Stored items
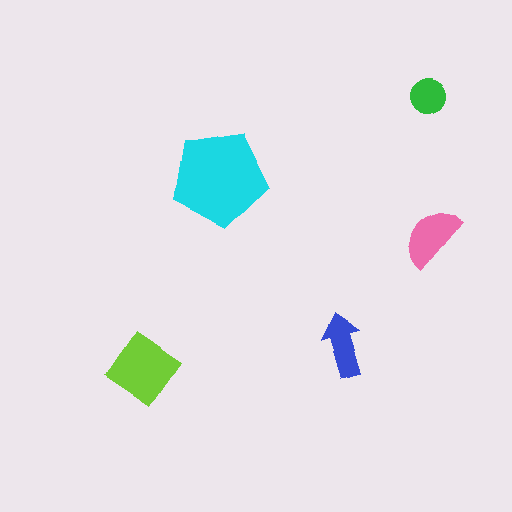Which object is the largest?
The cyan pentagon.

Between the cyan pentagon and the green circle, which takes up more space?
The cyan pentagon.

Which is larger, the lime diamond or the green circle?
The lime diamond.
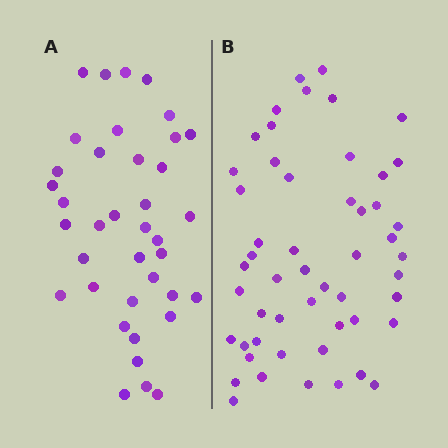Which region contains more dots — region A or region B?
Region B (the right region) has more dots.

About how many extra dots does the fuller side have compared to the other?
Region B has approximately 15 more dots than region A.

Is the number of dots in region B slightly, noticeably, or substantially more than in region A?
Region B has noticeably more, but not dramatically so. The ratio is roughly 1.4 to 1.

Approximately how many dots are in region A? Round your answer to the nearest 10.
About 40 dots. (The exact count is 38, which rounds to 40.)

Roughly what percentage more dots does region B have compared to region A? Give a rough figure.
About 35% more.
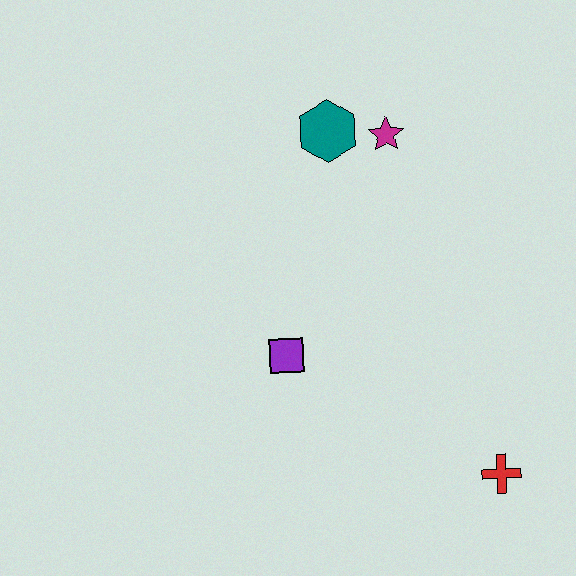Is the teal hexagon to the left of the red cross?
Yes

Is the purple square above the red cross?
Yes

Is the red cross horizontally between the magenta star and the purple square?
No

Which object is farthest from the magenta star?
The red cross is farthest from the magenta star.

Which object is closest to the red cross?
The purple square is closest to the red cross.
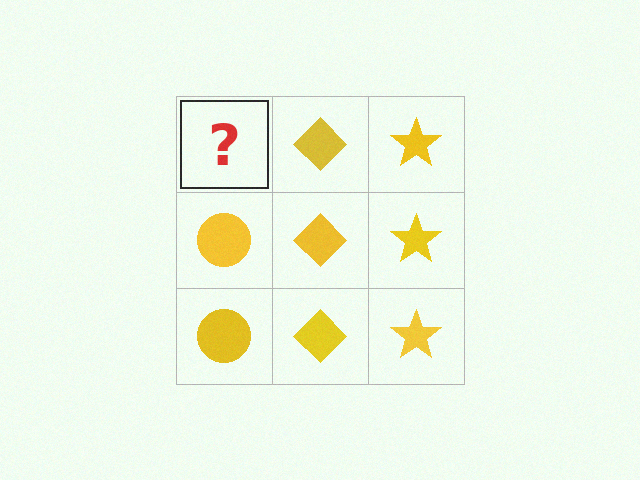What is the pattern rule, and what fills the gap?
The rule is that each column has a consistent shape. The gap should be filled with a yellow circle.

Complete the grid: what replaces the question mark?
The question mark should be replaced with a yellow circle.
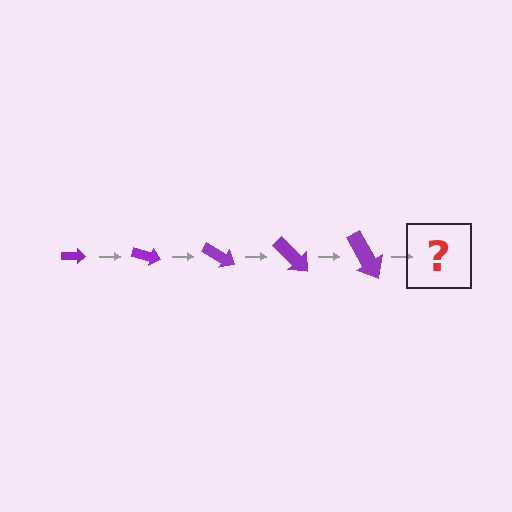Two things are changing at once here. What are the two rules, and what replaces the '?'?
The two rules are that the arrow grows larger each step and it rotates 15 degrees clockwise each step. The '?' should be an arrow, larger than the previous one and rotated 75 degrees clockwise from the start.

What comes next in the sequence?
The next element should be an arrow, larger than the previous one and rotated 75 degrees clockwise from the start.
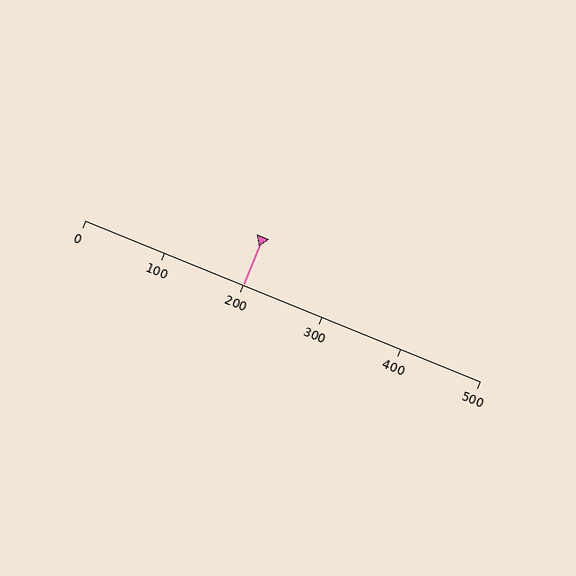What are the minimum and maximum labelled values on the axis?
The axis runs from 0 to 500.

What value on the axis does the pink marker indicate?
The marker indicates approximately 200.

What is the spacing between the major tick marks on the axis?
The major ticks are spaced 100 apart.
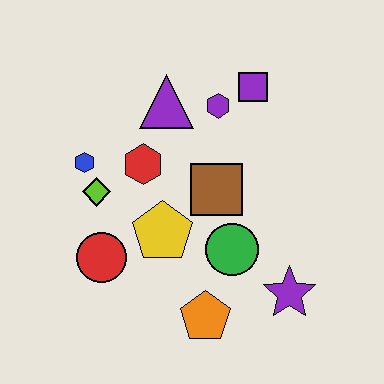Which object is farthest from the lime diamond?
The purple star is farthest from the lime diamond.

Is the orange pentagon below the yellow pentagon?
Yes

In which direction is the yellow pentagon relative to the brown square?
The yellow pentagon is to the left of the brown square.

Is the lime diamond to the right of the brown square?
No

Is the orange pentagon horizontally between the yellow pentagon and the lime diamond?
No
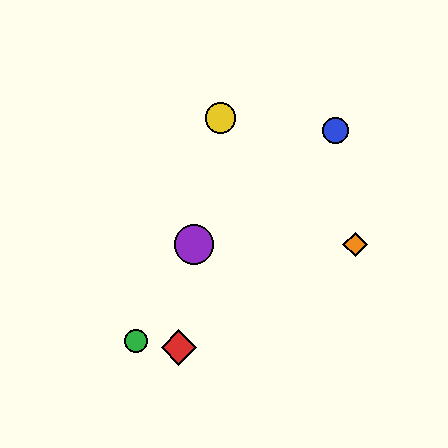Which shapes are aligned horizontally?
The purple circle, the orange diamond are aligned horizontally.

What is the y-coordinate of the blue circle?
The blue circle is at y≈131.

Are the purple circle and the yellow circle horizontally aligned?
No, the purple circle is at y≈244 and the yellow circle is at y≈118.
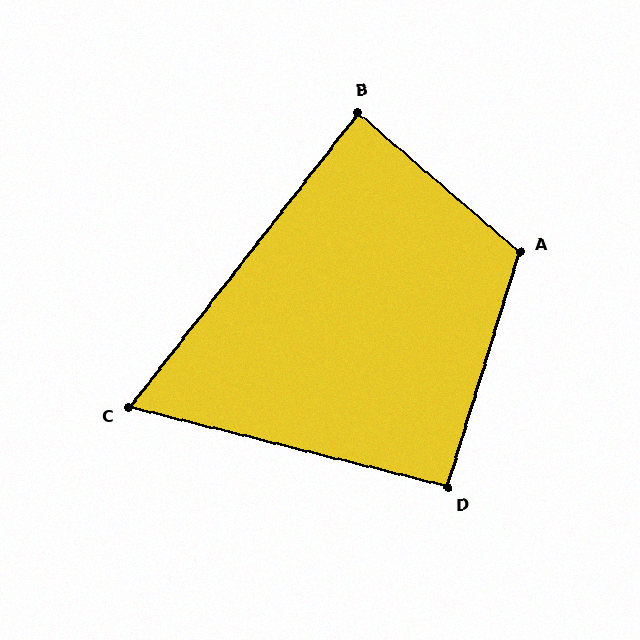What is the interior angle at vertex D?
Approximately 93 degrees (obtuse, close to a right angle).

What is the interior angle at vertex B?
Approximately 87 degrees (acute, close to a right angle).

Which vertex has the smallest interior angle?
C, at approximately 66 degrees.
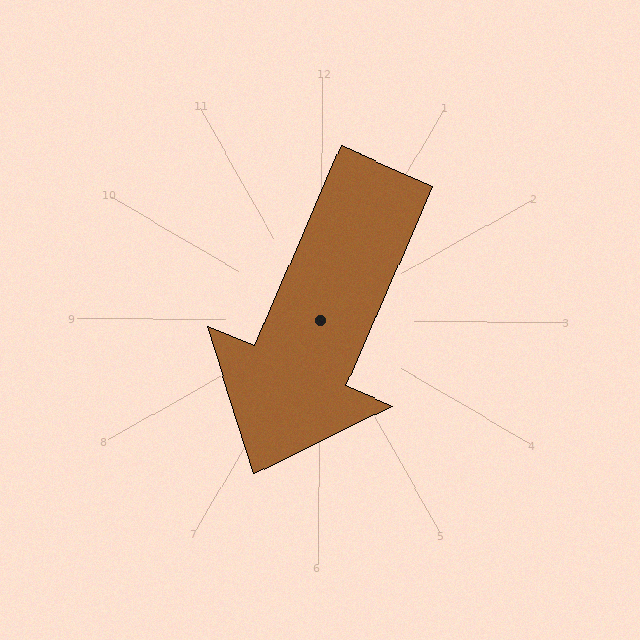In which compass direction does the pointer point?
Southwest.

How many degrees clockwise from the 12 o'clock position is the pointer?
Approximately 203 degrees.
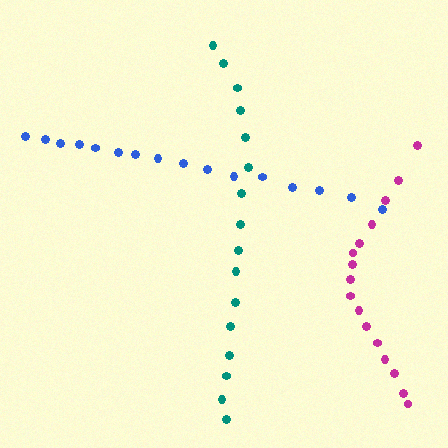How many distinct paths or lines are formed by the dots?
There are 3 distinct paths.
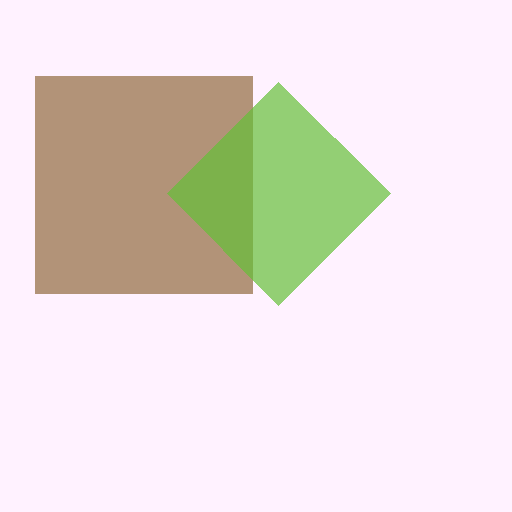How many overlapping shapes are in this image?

_WHAT YOU SHOULD DO_
Copy each line of the records precisely and drop any images they hold.

_TASK RESULT_
Which object is the largest?
The cyan pentagon.

Between the cyan pentagon and the green circle, which takes up more space?
The cyan pentagon.

Which is larger, the lime diamond or the green circle?
The lime diamond.
Which region contains more dots — region A or region B?
Region B (the right region) has more dots.

About how many extra dots does the fuller side have compared to the other?
Region B has approximately 15 more dots than region A.

Is the number of dots in region B slightly, noticeably, or substantially more than in region A?
Region B has noticeably more, but not dramatically so. The ratio is roughly 1.4 to 1.

Approximately how many dots are in region A? Round your answer to the nearest 10.
About 40 dots. (The exact count is 38, which rounds to 40.)

Roughly what percentage more dots does region B have compared to region A? Give a rough figure.
About 35% more.
Is the teal hexagon to the left of the red cross?
Yes

Is the purple square above the red cross?
Yes

Is the red cross horizontally between the magenta star and the purple square?
No

Which object is farthest from the magenta star?
The red cross is farthest from the magenta star.

Which object is closest to the red cross?
The purple square is closest to the red cross.
What is the pattern rule, and what fills the gap?
The rule is that each column has a consistent shape. The gap should be filled with a yellow circle.

Complete the grid: what replaces the question mark?
The question mark should be replaced with a yellow circle.
Two things are changing at once here. What are the two rules, and what replaces the '?'?
The two rules are that the arrow grows larger each step and it rotates 15 degrees clockwise each step. The '?' should be an arrow, larger than the previous one and rotated 75 degrees clockwise from the start.

What comes next in the sequence?
The next element should be an arrow, larger than the previous one and rotated 75 degrees clockwise from the start.
What are the minimum and maximum labelled values on the axis?
The axis runs from 0 to 500.

What value on the axis does the pink marker indicate?
The marker indicates approximately 200.

What is the spacing between the major tick marks on the axis?
The major ticks are spaced 100 apart.
Which object is farthest from the lime diamond?
The purple star is farthest from the lime diamond.

Is the orange pentagon below the yellow pentagon?
Yes

In which direction is the yellow pentagon relative to the brown square?
The yellow pentagon is to the left of the brown square.

Is the lime diamond to the right of the brown square?
No

Is the orange pentagon horizontally between the yellow pentagon and the lime diamond?
No
Which shapes are aligned horizontally?
The purple circle, the orange diamond are aligned horizontally.

What is the y-coordinate of the blue circle?
The blue circle is at y≈131.

Are the purple circle and the yellow circle horizontally aligned?
No, the purple circle is at y≈244 and the yellow circle is at y≈118.
What is the interior angle at vertex D?
Approximately 93 degrees (obtuse, close to a right angle).

What is the interior angle at vertex B?
Approximately 87 degrees (acute, close to a right angle).

Which vertex has the smallest interior angle?
C, at approximately 66 degrees.
In which compass direction does the pointer point?
Southwest.

How many degrees clockwise from the 12 o'clock position is the pointer?
Approximately 203 degrees.
How many distinct paths or lines are formed by the dots?
There are 3 distinct paths.
How many overlapping shapes are in this image?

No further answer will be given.